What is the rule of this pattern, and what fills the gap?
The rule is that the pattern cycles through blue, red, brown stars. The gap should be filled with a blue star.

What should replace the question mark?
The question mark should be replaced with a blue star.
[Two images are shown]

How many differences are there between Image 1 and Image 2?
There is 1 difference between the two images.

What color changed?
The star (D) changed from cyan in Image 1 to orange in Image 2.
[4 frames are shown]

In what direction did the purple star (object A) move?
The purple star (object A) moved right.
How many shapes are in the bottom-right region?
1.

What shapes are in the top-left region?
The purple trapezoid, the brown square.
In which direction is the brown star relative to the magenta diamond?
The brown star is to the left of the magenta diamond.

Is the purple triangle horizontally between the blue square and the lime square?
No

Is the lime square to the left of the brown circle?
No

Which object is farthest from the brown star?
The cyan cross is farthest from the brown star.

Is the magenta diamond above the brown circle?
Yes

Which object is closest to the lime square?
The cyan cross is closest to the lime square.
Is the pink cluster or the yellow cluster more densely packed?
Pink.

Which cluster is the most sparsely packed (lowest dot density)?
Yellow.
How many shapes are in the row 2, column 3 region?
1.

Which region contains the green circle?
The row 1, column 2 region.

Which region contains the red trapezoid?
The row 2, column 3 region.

* * *

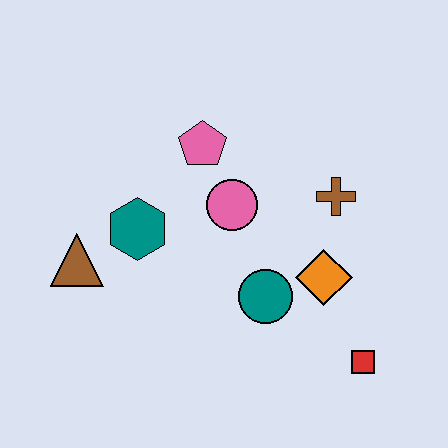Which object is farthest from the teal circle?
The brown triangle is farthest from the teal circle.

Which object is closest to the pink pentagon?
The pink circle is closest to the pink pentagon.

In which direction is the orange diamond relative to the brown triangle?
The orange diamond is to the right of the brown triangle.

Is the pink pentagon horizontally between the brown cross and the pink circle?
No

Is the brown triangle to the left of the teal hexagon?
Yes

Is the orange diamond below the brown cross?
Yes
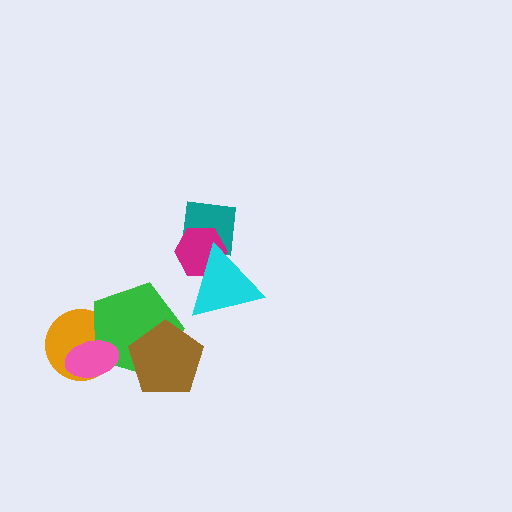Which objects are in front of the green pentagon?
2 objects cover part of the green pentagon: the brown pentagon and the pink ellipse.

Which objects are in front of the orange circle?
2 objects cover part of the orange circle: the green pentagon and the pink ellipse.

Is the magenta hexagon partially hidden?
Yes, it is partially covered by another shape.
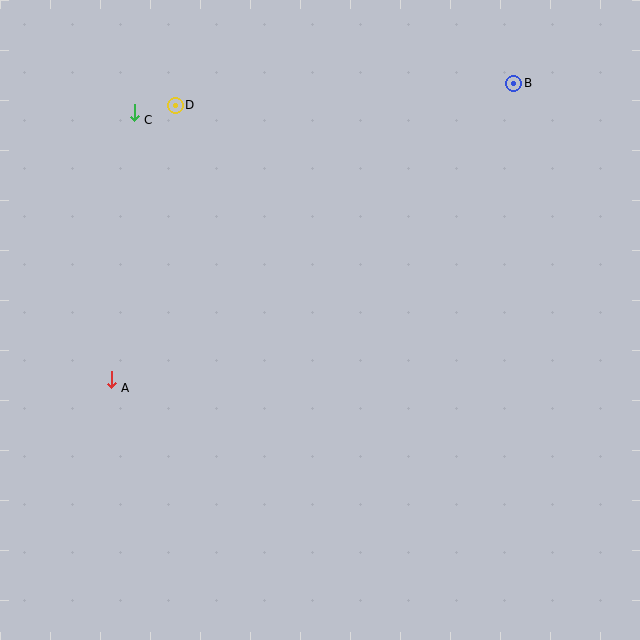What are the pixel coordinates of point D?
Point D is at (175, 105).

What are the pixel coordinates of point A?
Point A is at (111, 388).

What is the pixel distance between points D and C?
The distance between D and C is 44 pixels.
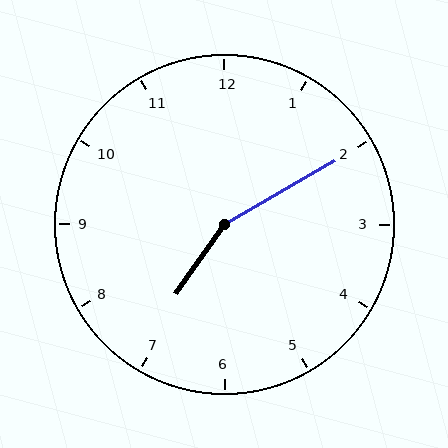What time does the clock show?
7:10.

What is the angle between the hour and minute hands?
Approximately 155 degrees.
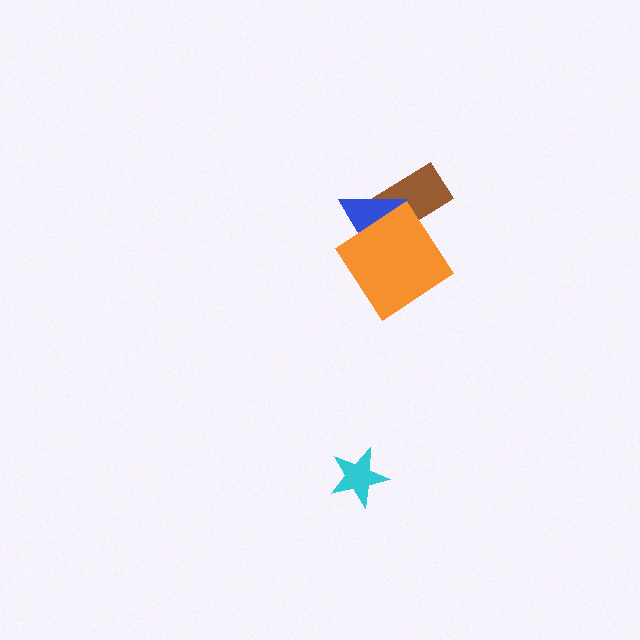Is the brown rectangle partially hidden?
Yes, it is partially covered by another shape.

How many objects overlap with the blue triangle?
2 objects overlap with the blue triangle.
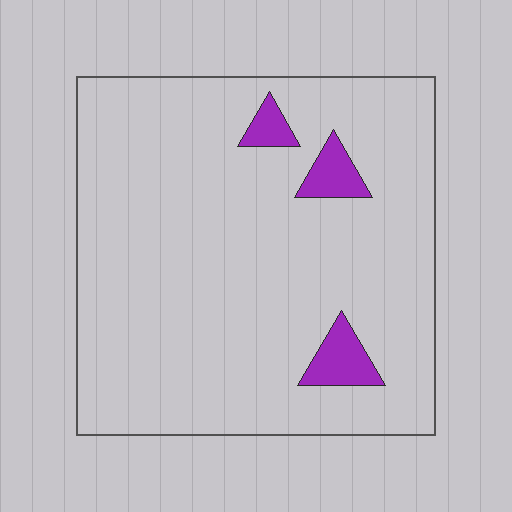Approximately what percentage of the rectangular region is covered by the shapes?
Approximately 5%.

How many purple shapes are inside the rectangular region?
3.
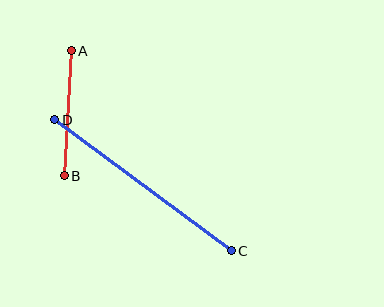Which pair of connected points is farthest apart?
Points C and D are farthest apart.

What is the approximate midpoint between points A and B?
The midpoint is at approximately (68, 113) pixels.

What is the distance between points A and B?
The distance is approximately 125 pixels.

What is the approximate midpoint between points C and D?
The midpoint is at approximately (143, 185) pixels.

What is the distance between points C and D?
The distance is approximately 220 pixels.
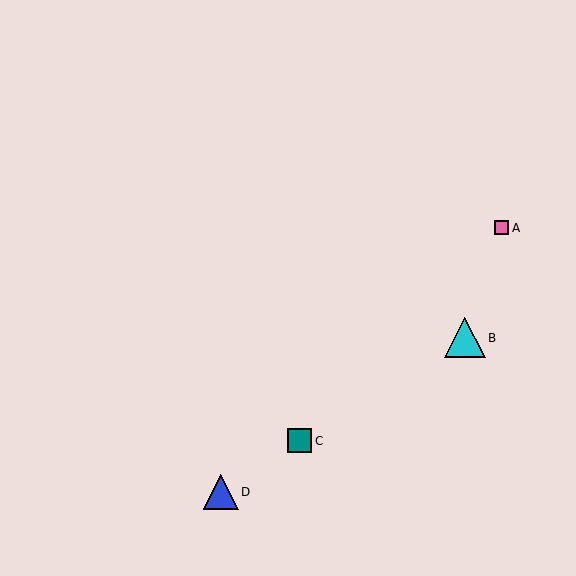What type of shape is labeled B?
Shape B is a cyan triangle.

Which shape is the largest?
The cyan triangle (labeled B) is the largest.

--

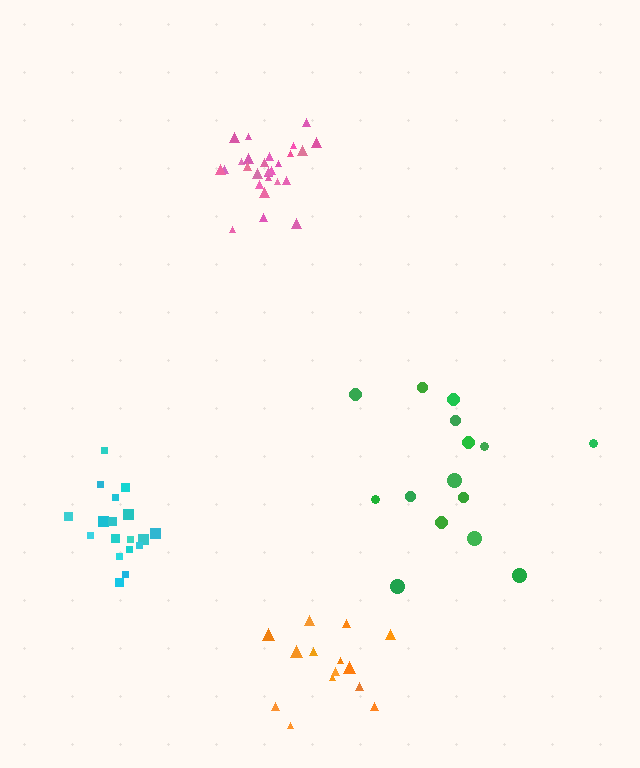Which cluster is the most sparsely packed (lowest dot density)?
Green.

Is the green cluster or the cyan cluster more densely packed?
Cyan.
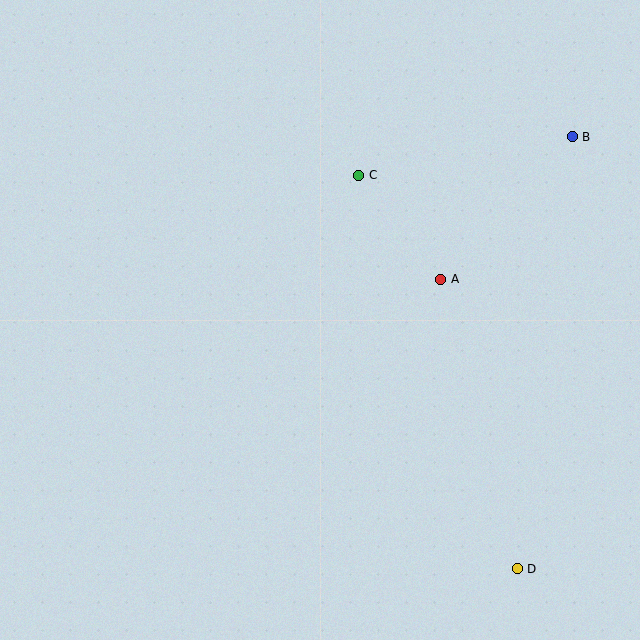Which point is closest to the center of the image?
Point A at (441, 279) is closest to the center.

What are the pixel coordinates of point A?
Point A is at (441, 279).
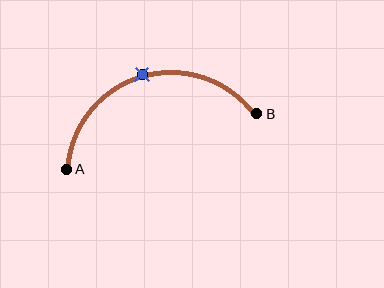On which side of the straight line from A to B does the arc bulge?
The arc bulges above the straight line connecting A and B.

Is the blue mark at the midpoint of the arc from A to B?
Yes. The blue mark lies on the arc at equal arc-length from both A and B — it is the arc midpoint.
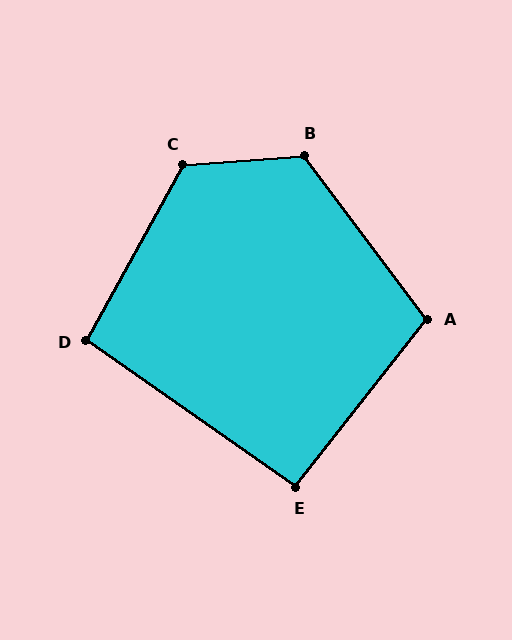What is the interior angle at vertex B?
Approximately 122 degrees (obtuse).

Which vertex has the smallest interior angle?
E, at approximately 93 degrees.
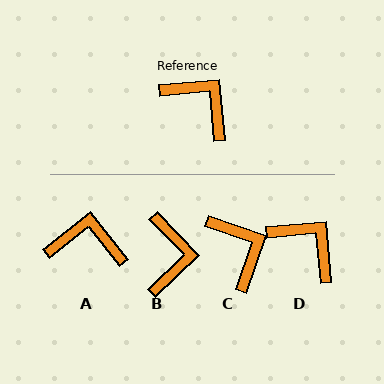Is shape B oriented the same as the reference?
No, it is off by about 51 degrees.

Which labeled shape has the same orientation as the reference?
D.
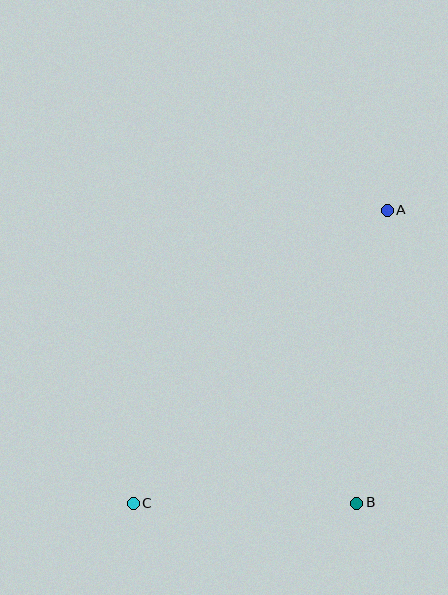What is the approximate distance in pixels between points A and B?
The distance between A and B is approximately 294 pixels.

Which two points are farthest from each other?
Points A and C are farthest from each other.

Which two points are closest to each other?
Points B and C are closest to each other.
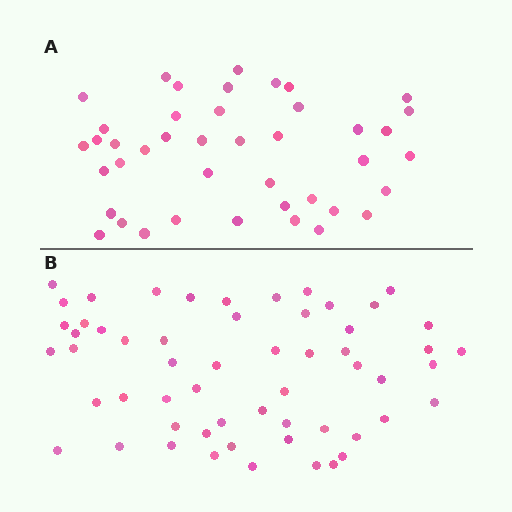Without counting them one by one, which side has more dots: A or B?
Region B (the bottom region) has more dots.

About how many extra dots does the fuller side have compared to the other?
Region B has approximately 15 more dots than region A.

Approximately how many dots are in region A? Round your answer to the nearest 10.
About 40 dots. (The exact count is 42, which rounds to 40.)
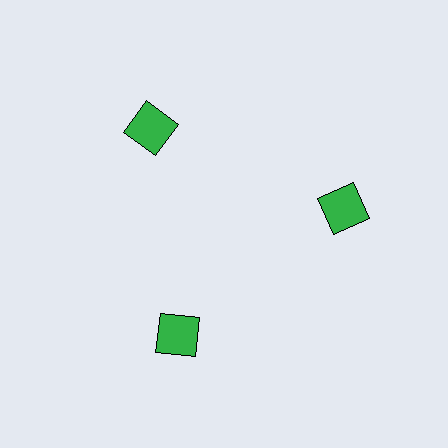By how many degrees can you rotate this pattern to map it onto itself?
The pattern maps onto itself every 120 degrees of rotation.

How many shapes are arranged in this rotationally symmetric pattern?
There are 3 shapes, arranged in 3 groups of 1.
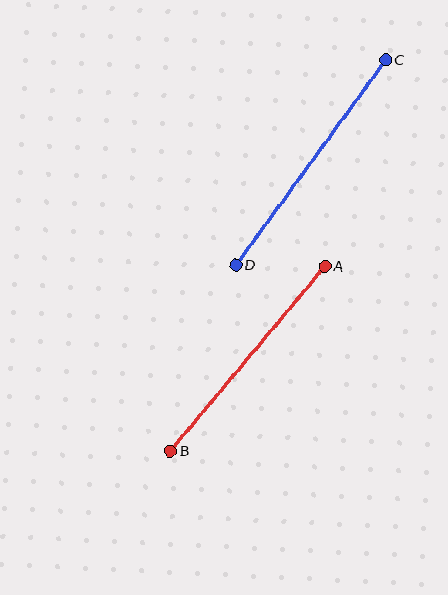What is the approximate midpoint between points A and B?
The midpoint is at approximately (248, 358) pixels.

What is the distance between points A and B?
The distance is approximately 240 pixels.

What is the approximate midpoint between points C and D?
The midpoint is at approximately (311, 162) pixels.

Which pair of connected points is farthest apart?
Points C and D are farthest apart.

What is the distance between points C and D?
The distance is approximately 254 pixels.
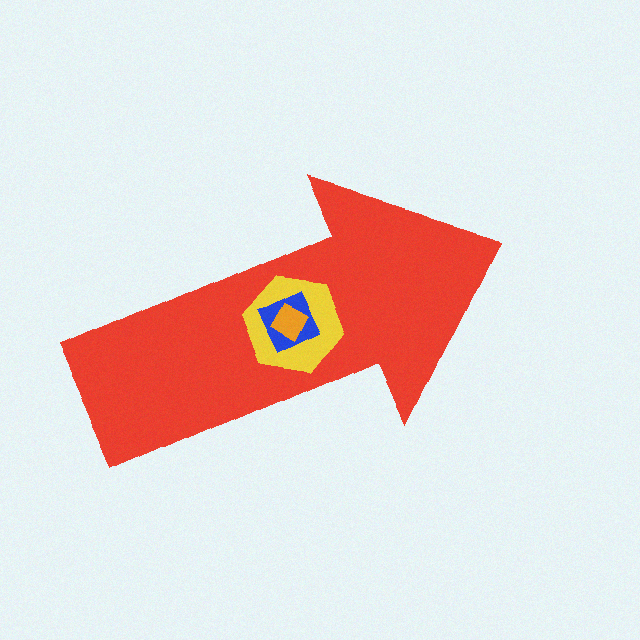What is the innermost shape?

* Stated goal
In the entries above, find each line with the word "shown" and show it.

* Answer below
[Two images are shown]
[4 frames are shown]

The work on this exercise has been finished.